**Aim**
The entries below need to be written out exactly, with no pictures included.

<<<<

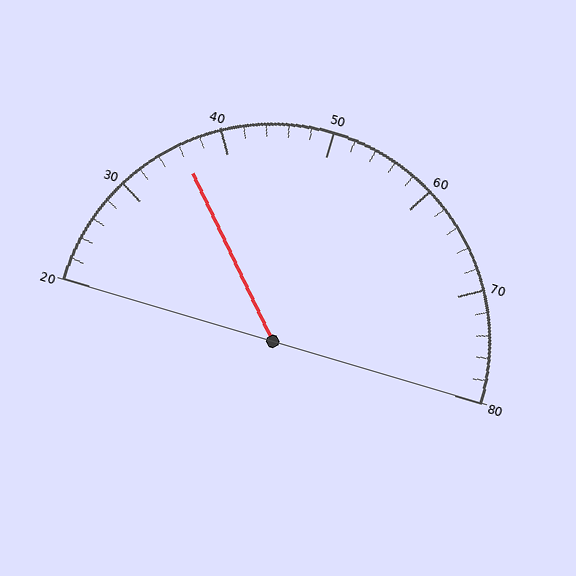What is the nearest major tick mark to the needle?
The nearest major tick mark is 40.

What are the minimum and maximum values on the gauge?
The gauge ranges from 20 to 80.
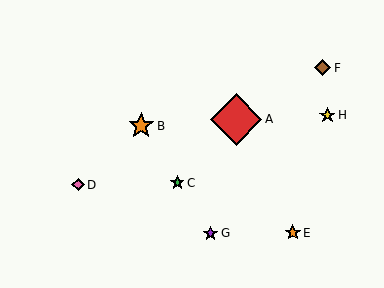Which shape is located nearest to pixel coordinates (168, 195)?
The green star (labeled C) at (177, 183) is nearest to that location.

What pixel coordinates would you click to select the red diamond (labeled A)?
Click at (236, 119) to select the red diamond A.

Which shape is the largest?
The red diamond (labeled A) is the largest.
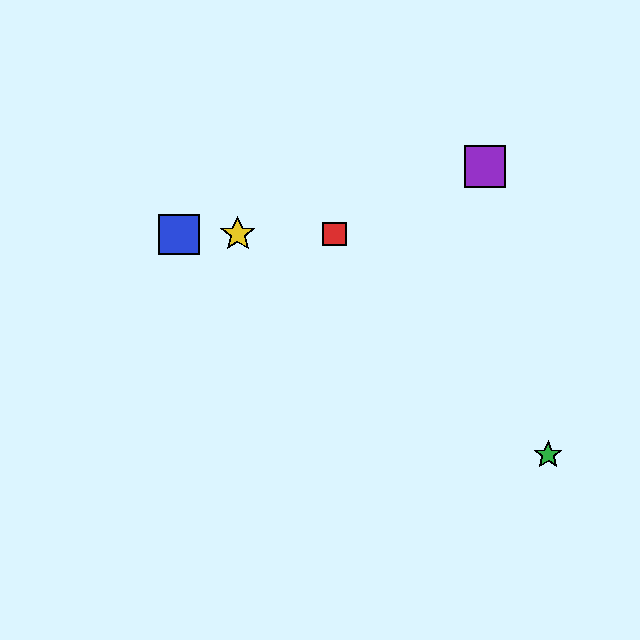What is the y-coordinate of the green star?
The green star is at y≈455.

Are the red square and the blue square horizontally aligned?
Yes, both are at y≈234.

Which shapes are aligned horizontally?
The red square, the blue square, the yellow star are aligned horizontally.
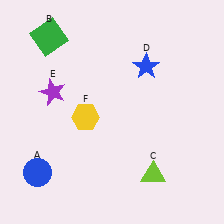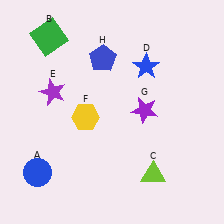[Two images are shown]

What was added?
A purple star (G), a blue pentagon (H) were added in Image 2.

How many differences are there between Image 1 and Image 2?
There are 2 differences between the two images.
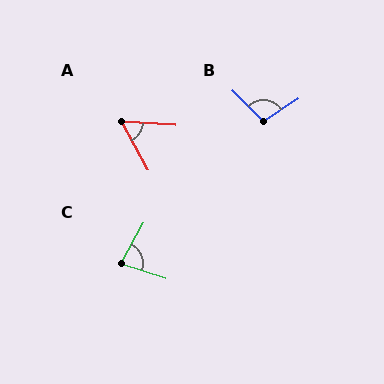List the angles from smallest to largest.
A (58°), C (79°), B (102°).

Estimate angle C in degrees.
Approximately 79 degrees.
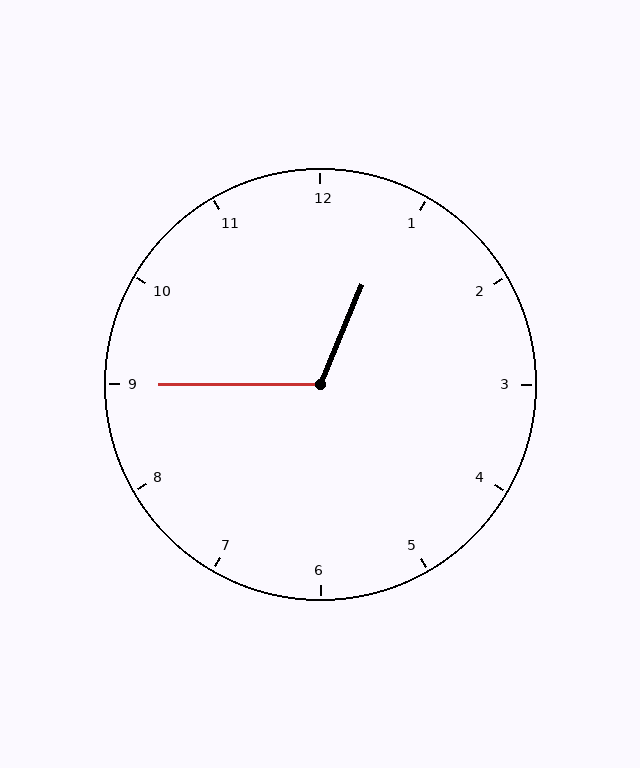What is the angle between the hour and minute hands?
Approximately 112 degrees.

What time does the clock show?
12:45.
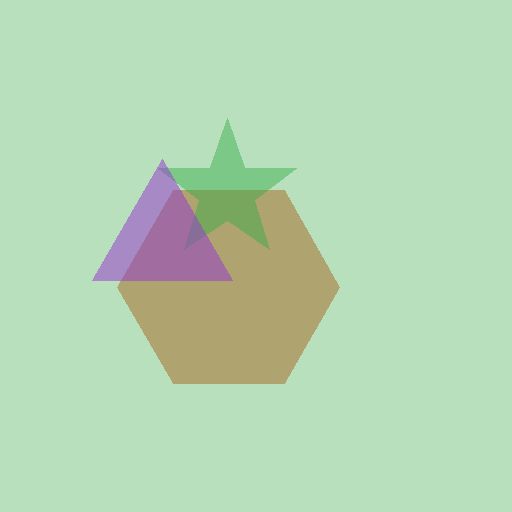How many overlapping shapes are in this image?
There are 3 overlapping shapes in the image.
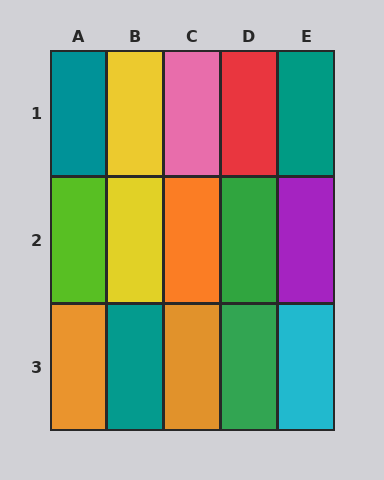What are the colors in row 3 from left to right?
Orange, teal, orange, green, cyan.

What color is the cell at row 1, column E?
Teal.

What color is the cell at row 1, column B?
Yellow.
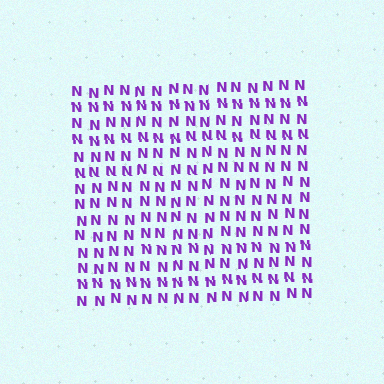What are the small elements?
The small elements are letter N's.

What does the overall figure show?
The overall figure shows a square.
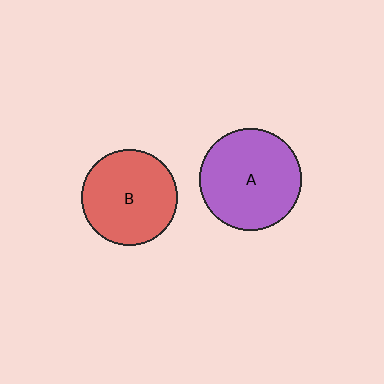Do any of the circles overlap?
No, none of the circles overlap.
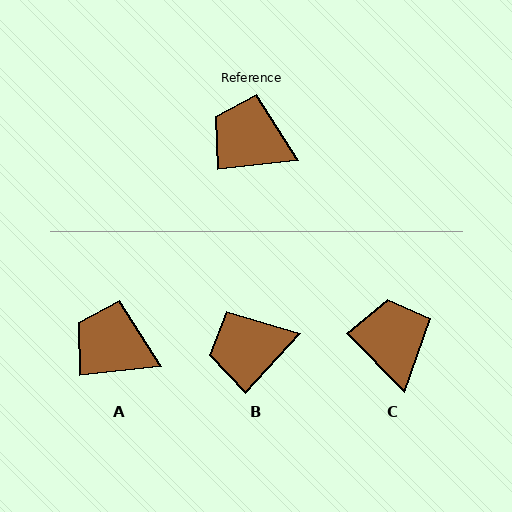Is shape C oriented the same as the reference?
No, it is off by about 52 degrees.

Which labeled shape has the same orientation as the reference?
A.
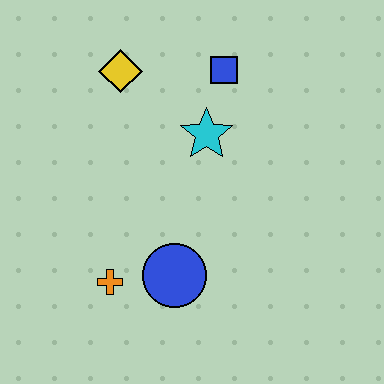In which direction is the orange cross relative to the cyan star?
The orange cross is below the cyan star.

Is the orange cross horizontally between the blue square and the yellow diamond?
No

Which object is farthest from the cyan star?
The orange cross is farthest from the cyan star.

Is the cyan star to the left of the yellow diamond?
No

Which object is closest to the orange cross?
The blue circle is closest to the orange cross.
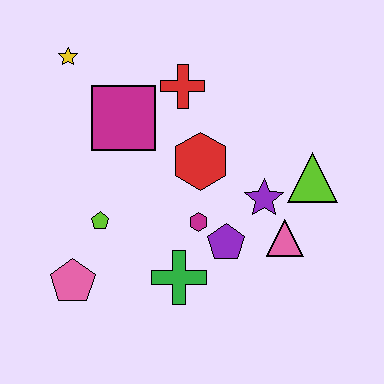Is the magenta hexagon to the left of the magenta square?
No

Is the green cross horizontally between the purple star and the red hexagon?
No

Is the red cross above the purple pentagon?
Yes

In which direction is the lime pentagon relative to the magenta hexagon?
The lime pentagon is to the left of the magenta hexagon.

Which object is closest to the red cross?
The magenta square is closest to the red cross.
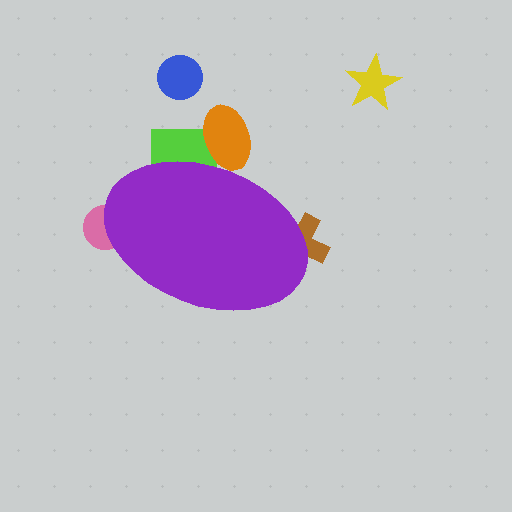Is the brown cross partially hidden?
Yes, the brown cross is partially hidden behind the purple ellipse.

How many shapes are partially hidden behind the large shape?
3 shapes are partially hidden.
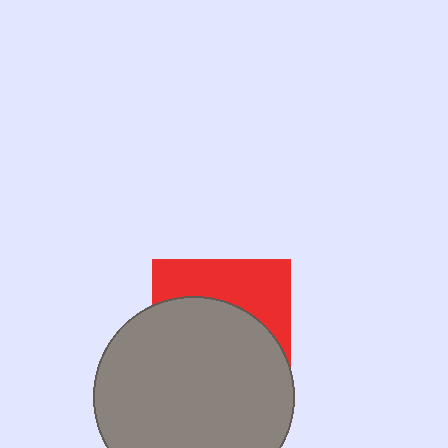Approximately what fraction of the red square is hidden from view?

>>>>

**Right answer**
What is the nearest major tick mark to the needle?
The nearest major tick mark is 40.

What are the minimum and maximum values on the gauge?
The gauge ranges from 20 to 80.
Which shape is located nearest to pixel coordinates (168, 195)?
The green star (labeled C) at (177, 183) is nearest to that location.

What pixel coordinates would you click to select the red diamond (labeled A)?
Click at (236, 119) to select the red diamond A.

Which shape is the largest?
The red diamond (labeled A) is the largest.
What is the y-coordinate of the green star?
The green star is at y≈455.

Are the red square and the blue square horizontally aligned?
Yes, both are at y≈234.

Which shapes are aligned horizontally?
The red square, the blue square, the yellow star are aligned horizontally.
[Two images are shown]

What was added?
A purple star (G), a blue pentagon (H) were added in Image 2.

How many differences are there between Image 1 and Image 2?
There are 2 differences between the two images.
List the angles from smallest to largest.
A (58°), C (79°), B (102°).

Estimate angle C in degrees.
Approximately 79 degrees.
What is the angle between the hour and minute hands?
Approximately 112 degrees.

What time does the clock show?
12:45.
How many overlapping shapes are in this image?
There are 3 overlapping shapes in the image.
What are the colors in row 3 from left to right?
Orange, teal, orange, green, cyan.

What color is the cell at row 1, column E?
Teal.

What color is the cell at row 1, column B?
Yellow.
What are the small elements?
The small elements are letter N's.

What does the overall figure show?
The overall figure shows a square.
Do any of the circles overlap?
No, none of the circles overlap.
Is shape C oriented the same as the reference?
No, it is off by about 52 degrees.

Which labeled shape has the same orientation as the reference?
A.
In which direction is the orange cross relative to the cyan star?
The orange cross is below the cyan star.

Is the orange cross horizontally between the blue square and the yellow diamond?
No

Which object is farthest from the cyan star?
The orange cross is farthest from the cyan star.

Is the cyan star to the left of the yellow diamond?
No

Which object is closest to the orange cross?
The blue circle is closest to the orange cross.
Is the magenta hexagon to the left of the magenta square?
No

Is the green cross horizontally between the purple star and the red hexagon?
No

Is the red cross above the purple pentagon?
Yes

In which direction is the lime pentagon relative to the magenta hexagon?
The lime pentagon is to the left of the magenta hexagon.

Which object is closest to the red cross?
The magenta square is closest to the red cross.
Is the brown cross partially hidden?
Yes, the brown cross is partially hidden behind the purple ellipse.

How many shapes are partially hidden behind the large shape?
3 shapes are partially hidden.
Approximately what fraction of the red square is hidden from view?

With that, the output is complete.